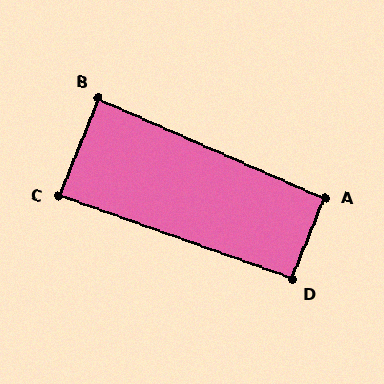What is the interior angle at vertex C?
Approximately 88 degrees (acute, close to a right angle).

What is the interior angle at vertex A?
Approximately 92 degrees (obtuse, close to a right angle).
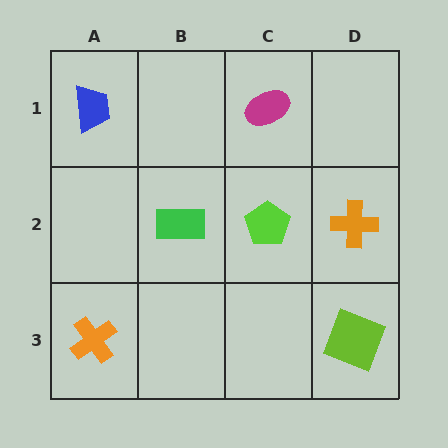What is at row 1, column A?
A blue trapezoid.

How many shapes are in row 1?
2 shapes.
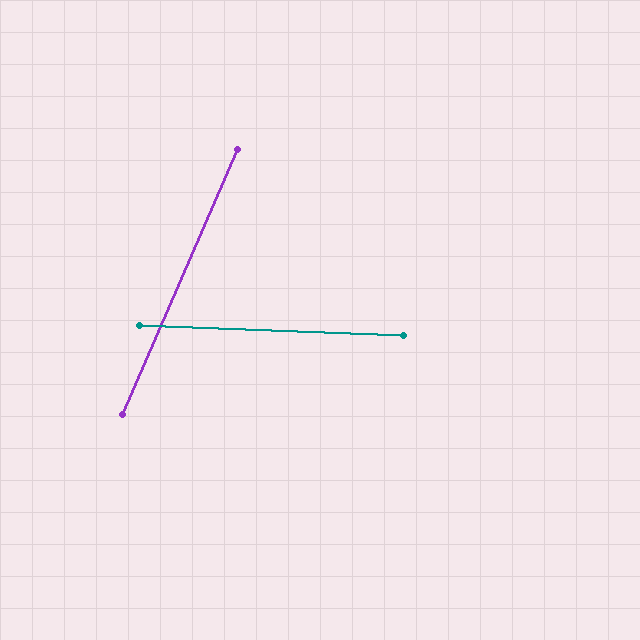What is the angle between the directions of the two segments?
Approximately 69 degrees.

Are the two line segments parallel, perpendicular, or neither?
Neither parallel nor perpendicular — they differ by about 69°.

::::

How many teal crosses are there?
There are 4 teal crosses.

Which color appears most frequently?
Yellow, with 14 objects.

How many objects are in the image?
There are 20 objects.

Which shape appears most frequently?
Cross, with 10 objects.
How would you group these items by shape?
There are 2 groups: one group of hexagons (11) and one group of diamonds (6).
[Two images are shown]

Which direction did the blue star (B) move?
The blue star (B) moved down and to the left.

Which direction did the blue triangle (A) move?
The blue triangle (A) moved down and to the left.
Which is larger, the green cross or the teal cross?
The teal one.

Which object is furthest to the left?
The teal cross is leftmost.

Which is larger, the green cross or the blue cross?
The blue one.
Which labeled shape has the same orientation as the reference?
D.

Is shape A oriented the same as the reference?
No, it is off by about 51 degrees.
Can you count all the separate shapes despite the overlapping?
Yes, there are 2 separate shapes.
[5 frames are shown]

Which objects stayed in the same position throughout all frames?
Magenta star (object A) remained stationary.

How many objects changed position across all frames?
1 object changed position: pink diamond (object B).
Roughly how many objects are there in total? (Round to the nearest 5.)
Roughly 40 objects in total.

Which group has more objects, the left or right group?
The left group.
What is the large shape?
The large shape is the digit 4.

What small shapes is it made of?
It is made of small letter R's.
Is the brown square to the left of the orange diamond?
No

::::

• _Directions for this task_: Each line containing "shown" counts once; state the total number of such lines and nothing else.

• _Final result_: 2